== ENTRIES SHOWN ==
========================

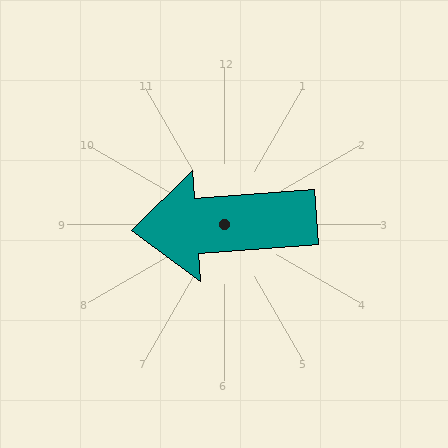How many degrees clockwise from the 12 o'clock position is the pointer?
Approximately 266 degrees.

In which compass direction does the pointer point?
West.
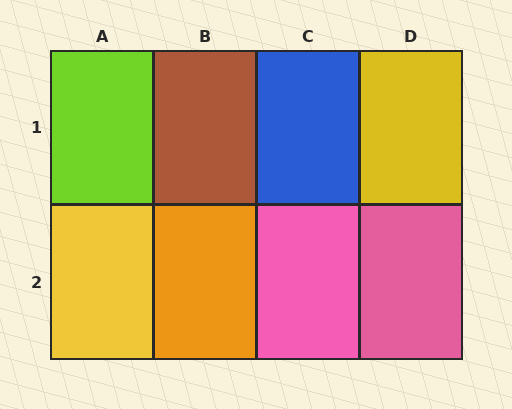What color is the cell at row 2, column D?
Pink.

========================

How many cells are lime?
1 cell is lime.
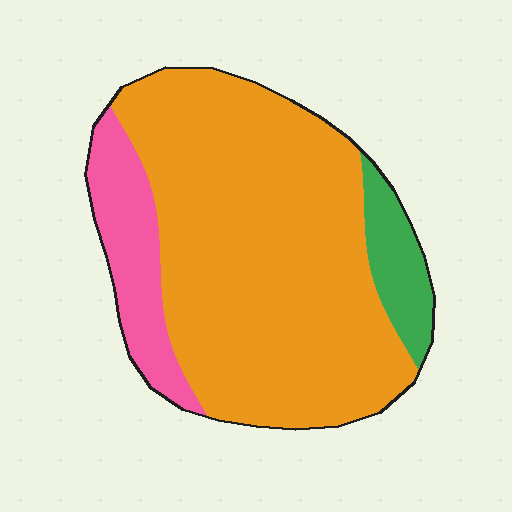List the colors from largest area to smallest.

========================

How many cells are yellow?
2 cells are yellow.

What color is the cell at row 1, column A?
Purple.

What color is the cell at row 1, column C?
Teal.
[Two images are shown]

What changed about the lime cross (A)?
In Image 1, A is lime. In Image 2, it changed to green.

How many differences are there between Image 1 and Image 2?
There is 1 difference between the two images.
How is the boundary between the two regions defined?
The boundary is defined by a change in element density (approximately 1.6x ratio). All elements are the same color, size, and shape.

========================

== WHAT TO PRODUCE ==
Give back exactly, and solely, the section of the data above bounded by the line containing "How many cells are lime?" and the line containing "List the colors", both bounding lines included and pictures omitted.

== ANSWER BOX ==
How many cells are lime?
1 cell is lime.
List the colors from largest area to smallest.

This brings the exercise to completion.